## begin

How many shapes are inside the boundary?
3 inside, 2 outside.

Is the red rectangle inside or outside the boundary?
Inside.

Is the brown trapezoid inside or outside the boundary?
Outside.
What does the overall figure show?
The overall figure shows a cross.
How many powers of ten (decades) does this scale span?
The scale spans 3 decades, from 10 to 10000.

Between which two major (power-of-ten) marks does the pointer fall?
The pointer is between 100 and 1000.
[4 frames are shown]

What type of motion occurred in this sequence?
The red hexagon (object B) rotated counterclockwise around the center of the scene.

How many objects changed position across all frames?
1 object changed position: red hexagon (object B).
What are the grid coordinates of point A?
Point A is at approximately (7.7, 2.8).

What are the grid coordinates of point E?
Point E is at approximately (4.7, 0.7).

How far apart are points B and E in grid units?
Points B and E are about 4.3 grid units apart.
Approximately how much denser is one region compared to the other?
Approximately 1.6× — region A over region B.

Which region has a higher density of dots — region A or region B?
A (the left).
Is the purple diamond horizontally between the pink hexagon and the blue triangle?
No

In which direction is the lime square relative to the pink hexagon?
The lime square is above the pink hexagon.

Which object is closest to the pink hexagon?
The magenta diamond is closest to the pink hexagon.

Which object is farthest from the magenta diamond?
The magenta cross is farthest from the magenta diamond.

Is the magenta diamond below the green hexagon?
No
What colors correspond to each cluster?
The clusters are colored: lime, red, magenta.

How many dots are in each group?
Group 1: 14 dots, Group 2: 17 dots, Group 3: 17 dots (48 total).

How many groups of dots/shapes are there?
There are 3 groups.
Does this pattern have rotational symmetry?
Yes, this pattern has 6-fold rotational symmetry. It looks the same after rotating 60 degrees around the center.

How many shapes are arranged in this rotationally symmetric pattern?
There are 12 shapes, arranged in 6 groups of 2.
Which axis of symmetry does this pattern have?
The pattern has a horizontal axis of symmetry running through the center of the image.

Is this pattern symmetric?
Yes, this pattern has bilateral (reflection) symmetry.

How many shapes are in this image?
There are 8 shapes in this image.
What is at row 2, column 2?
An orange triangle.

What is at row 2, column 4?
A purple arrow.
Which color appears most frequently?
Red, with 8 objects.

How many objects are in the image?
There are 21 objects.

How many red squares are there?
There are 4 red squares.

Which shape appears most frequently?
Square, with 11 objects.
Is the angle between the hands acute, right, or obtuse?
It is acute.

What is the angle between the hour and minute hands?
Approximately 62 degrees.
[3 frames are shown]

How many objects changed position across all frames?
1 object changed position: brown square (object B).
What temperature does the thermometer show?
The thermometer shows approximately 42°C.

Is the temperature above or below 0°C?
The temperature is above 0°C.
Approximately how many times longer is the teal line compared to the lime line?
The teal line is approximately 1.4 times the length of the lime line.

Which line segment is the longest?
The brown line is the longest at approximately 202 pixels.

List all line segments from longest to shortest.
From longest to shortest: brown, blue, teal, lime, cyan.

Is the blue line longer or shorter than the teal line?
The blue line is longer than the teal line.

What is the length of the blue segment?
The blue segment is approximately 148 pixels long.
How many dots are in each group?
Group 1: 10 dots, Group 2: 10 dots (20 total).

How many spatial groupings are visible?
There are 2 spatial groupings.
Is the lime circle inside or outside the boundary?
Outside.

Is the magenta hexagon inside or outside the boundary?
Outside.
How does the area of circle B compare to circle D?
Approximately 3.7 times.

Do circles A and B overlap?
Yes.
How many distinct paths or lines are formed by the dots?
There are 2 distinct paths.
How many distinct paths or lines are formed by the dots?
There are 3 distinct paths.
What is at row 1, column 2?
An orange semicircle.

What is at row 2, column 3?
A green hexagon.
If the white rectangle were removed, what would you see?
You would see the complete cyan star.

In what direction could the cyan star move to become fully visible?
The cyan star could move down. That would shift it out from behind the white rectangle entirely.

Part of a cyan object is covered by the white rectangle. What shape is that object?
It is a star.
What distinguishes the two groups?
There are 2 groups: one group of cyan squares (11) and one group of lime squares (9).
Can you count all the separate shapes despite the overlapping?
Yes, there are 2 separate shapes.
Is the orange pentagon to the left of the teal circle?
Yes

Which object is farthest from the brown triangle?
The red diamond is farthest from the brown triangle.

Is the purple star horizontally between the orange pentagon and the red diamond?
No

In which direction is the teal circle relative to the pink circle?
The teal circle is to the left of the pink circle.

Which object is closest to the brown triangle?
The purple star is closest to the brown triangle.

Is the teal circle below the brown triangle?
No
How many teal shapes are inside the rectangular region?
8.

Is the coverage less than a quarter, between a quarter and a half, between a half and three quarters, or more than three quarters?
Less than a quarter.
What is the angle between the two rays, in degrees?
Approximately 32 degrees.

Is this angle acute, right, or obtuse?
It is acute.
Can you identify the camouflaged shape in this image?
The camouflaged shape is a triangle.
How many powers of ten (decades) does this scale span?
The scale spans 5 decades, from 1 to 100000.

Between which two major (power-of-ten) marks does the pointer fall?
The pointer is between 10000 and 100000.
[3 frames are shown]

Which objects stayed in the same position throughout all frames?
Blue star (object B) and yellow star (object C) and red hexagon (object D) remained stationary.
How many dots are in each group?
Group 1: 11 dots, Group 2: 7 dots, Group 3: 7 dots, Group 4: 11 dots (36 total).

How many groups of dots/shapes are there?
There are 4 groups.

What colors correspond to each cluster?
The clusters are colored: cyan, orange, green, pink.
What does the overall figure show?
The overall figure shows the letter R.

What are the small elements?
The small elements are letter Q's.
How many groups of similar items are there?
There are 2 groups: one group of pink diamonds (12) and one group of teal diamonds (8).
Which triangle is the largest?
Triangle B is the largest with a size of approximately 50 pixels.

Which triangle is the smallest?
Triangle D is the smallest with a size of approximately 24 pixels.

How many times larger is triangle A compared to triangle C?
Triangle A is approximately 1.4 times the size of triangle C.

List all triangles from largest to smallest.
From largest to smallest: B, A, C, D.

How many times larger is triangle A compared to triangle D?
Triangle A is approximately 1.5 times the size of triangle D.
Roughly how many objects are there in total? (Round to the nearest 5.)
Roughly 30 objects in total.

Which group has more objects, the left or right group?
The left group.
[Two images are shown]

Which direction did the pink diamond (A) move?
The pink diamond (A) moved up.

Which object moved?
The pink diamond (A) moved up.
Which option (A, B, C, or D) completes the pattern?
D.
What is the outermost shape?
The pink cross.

## end

**WRITTEN EXERCISE**
Return from the data every line that holds "shown".

**THE RESULT**
[4 frames are shown]
[3 frames are shown]
[3 frames are shown]
[Two images are shown]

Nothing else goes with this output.